_What to do_
Without including pictures, set down every record exactly as it stands.

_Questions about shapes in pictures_
------
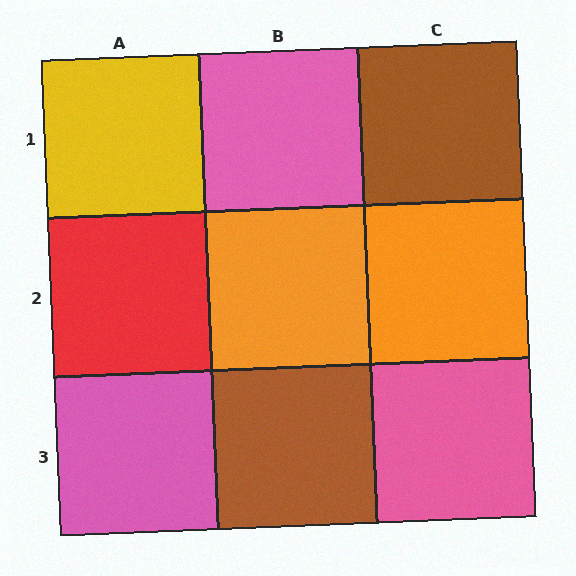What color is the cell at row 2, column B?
Orange.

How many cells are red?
1 cell is red.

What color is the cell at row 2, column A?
Red.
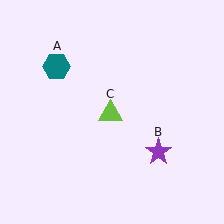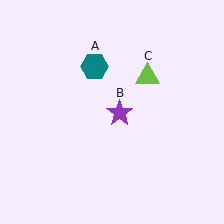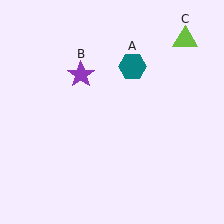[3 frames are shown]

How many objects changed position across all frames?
3 objects changed position: teal hexagon (object A), purple star (object B), lime triangle (object C).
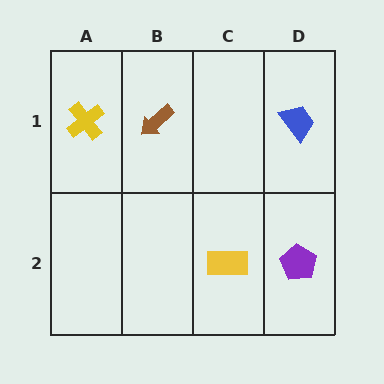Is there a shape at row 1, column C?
No, that cell is empty.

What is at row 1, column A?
A yellow cross.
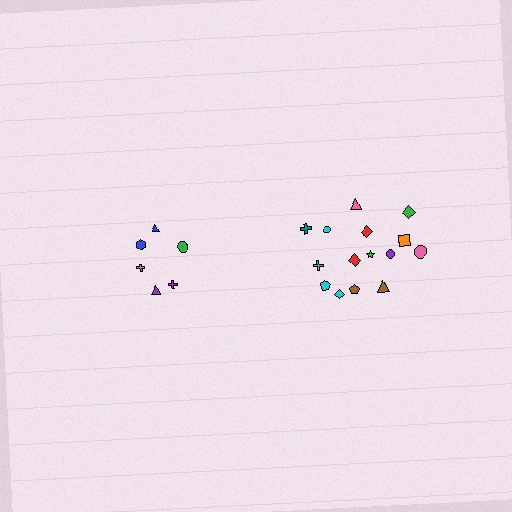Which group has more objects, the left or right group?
The right group.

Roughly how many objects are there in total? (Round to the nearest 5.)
Roughly 20 objects in total.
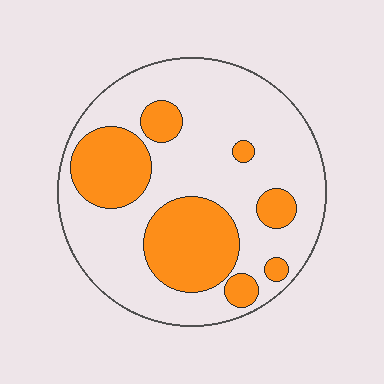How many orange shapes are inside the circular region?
7.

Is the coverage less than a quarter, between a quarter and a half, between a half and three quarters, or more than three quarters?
Between a quarter and a half.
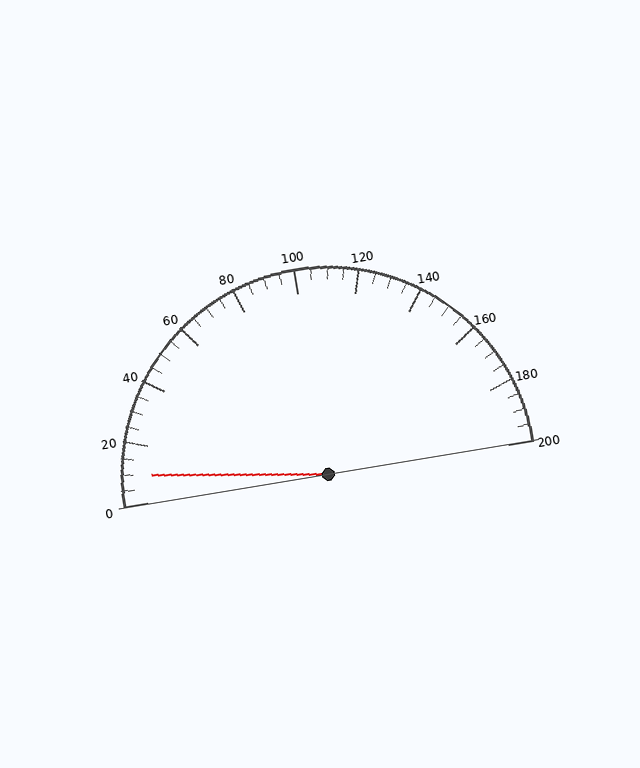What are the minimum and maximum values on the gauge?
The gauge ranges from 0 to 200.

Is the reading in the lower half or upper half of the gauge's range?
The reading is in the lower half of the range (0 to 200).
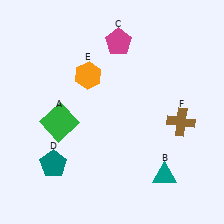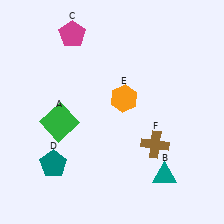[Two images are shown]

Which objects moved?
The objects that moved are: the magenta pentagon (C), the orange hexagon (E), the brown cross (F).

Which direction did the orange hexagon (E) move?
The orange hexagon (E) moved down and to the right.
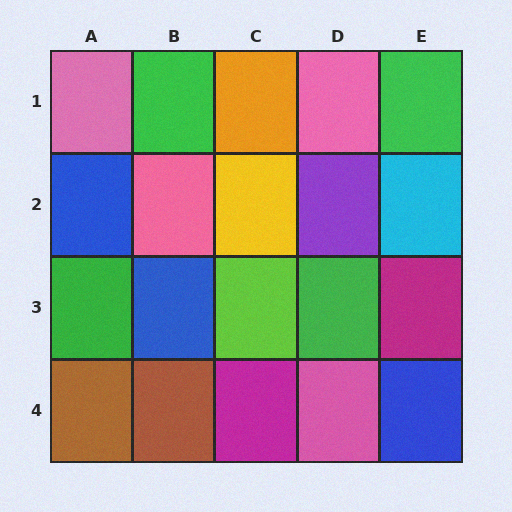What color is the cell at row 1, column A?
Pink.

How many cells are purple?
1 cell is purple.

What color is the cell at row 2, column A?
Blue.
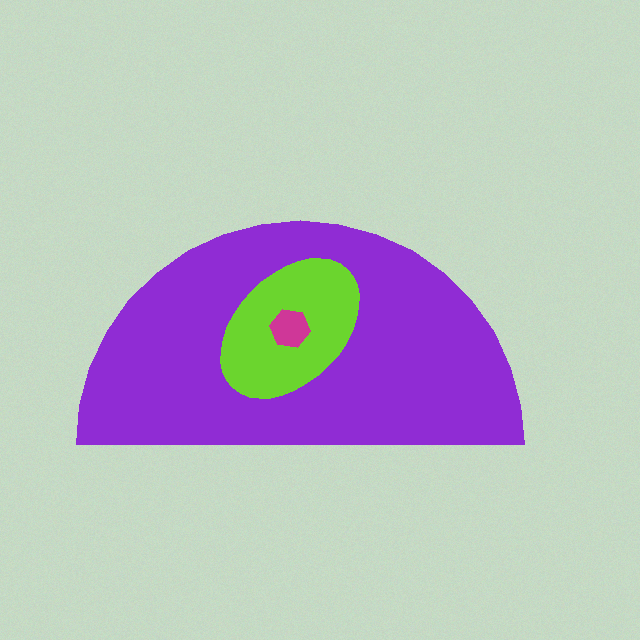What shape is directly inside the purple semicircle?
The lime ellipse.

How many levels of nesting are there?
3.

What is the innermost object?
The magenta hexagon.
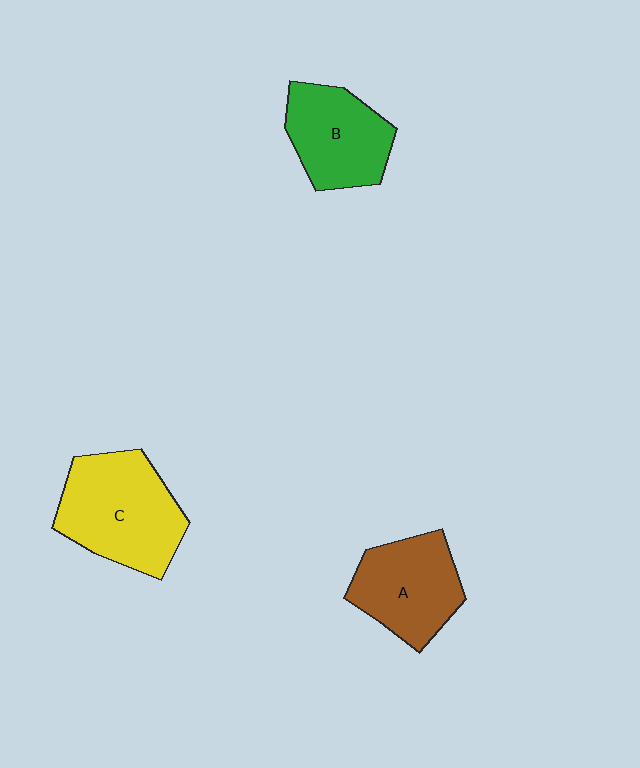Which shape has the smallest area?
Shape B (green).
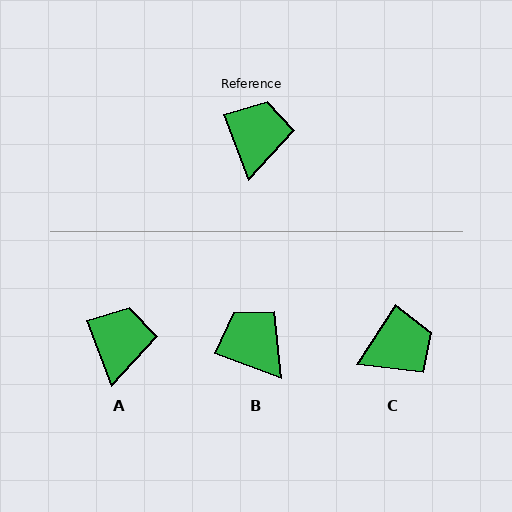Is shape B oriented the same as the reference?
No, it is off by about 48 degrees.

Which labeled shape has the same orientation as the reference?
A.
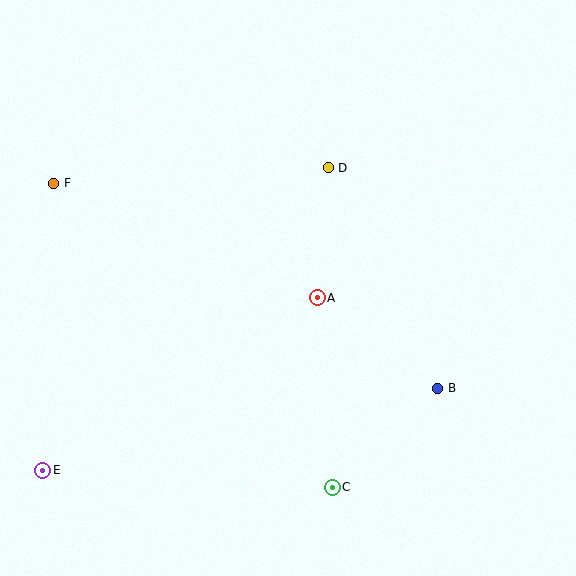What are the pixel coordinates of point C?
Point C is at (332, 487).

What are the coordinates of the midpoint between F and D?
The midpoint between F and D is at (191, 176).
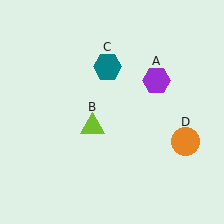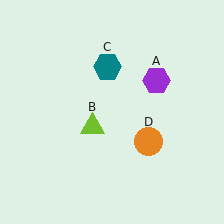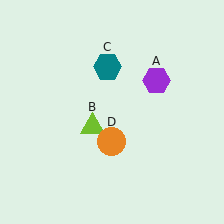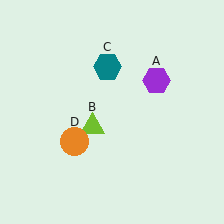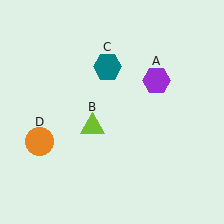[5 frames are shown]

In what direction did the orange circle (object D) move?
The orange circle (object D) moved left.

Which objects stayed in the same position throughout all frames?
Purple hexagon (object A) and lime triangle (object B) and teal hexagon (object C) remained stationary.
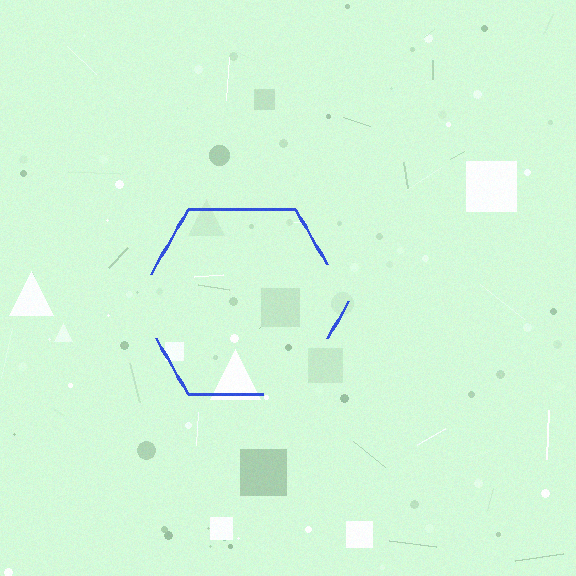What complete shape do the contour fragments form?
The contour fragments form a hexagon.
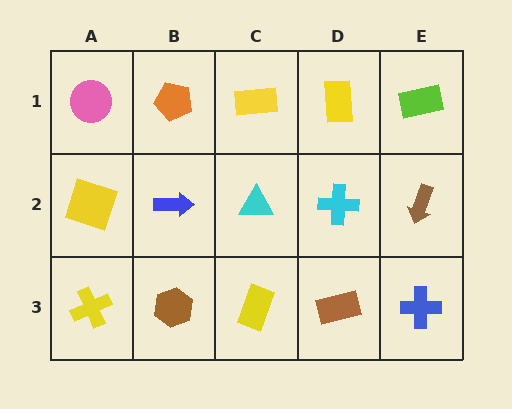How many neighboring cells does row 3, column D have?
3.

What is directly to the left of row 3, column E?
A brown rectangle.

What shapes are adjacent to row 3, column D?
A cyan cross (row 2, column D), a yellow rectangle (row 3, column C), a blue cross (row 3, column E).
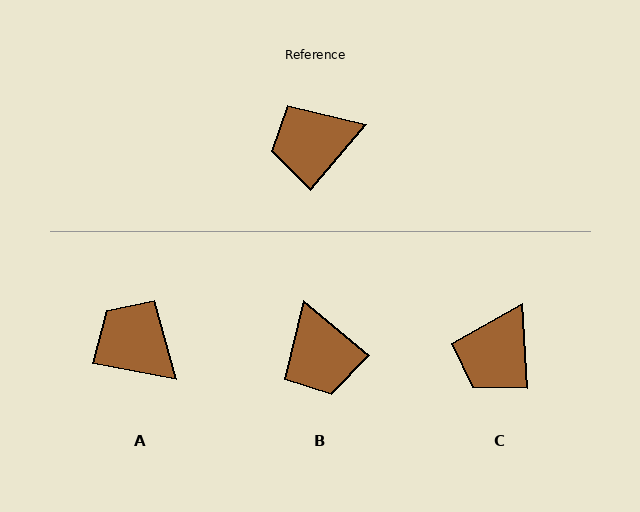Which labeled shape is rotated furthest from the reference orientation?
B, about 90 degrees away.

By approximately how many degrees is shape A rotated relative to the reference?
Approximately 60 degrees clockwise.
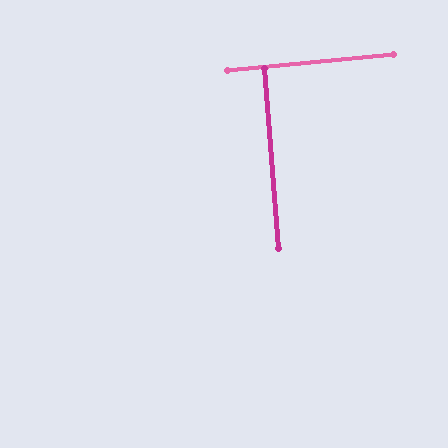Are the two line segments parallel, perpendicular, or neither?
Perpendicular — they meet at approximately 89°.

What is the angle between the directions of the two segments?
Approximately 89 degrees.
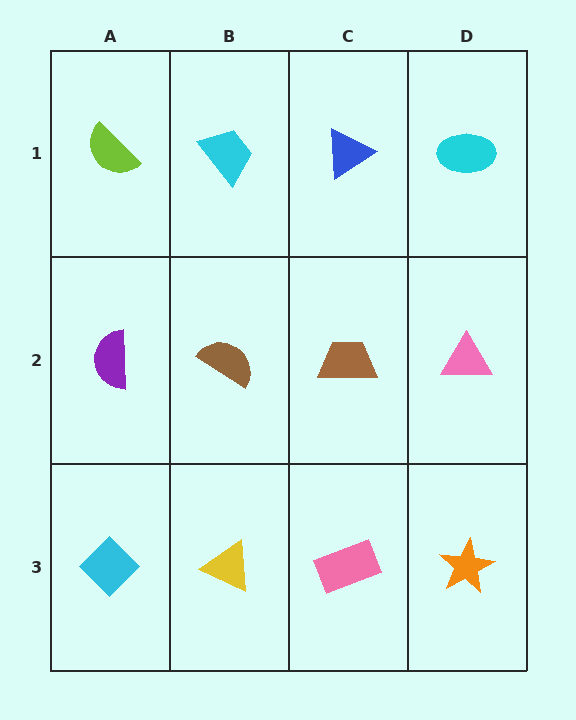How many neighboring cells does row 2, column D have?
3.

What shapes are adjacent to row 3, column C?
A brown trapezoid (row 2, column C), a yellow triangle (row 3, column B), an orange star (row 3, column D).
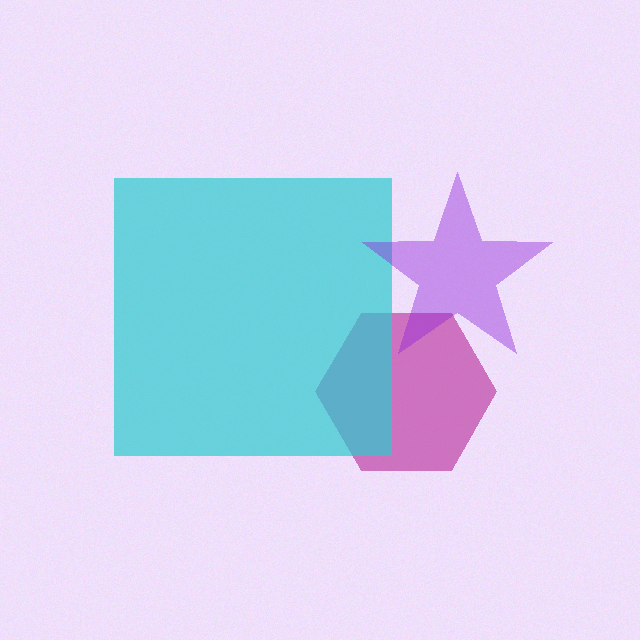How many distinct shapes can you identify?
There are 3 distinct shapes: a magenta hexagon, a cyan square, a purple star.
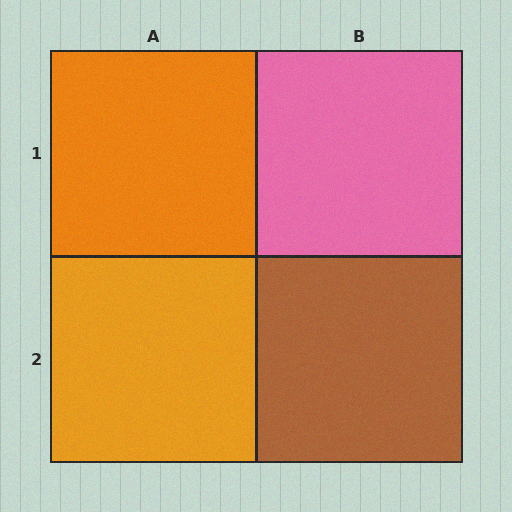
------
_Solution to this exercise_
What color is the cell at row 2, column B?
Orange.

How many cells are red?
1 cell is red.

What color is the cell at row 2, column A?
Red.
[3 frames are shown]

How many objects changed position across all frames?
3 objects changed position: teal hexagon (object A), purple star (object B), lime triangle (object C).
Is there a shape at row 1, column C?
No, that cell is empty.

What is at row 1, column A?
A yellow cross.
Which group has more objects, the left or right group?
The right group.

Roughly how many objects are there in total? (Round to the nearest 5.)
Roughly 20 objects in total.
How many orange shapes are inside the circular region?
7.

Is the coverage less than a quarter, between a quarter and a half, between a half and three quarters, or more than three quarters?
Between a quarter and a half.
What are the minimum and maximum values on the gauge?
The gauge ranges from 0 to 200.

Is the reading in the lower half or upper half of the gauge's range?
The reading is in the lower half of the range (0 to 200).
[Two images are shown]

Which objects moved?
The objects that moved are: the magenta pentagon (C), the orange hexagon (E), the brown cross (F).

Which direction did the orange hexagon (E) move?
The orange hexagon (E) moved down and to the right.
What color is the cell at row 1, column A?
Pink.

How many cells are purple?
1 cell is purple.

What color is the cell at row 2, column A?
Blue.
What shape is directly inside the purple semicircle?
The lime ellipse.

How many levels of nesting are there?
3.

What is the innermost object?
The magenta hexagon.
Which shape has the smallest area?
Shape B (green).
Is shape B oriented the same as the reference?
No, it is off by about 48 degrees.

Which labeled shape has the same orientation as the reference?
A.
What are the pixel coordinates of point C?
Point C is at (332, 487).

What are the coordinates of the midpoint between F and D?
The midpoint between F and D is at (191, 176).
[5 frames are shown]

In what direction did the orange circle (object D) move?
The orange circle (object D) moved left.

Which objects stayed in the same position throughout all frames?
Purple hexagon (object A) and lime triangle (object B) and teal hexagon (object C) remained stationary.
What complete shape do the contour fragments form?
The contour fragments form a hexagon.
How many neighboring cells does row 3, column D have?
3.

What is directly to the left of row 3, column E?
A brown rectangle.

What shapes are adjacent to row 3, column D?
A cyan cross (row 2, column D), a yellow rectangle (row 3, column C), a blue cross (row 3, column E).
Which labeled shape is rotated furthest from the reference orientation?
B, about 90 degrees away.

By approximately how many degrees is shape A rotated relative to the reference?
Approximately 60 degrees clockwise.
Are the two line segments parallel, perpendicular, or neither?
Perpendicular — they meet at approximately 89°.

What is the angle between the directions of the two segments?
Approximately 89 degrees.
How many neighboring cells does row 2, column D have?
3.

What shapes are adjacent to row 3, column C?
A brown trapezoid (row 2, column C), a yellow triangle (row 3, column B), an orange star (row 3, column D).
How many distinct shapes can you identify?
There are 3 distinct shapes: a magenta hexagon, a cyan square, a purple star.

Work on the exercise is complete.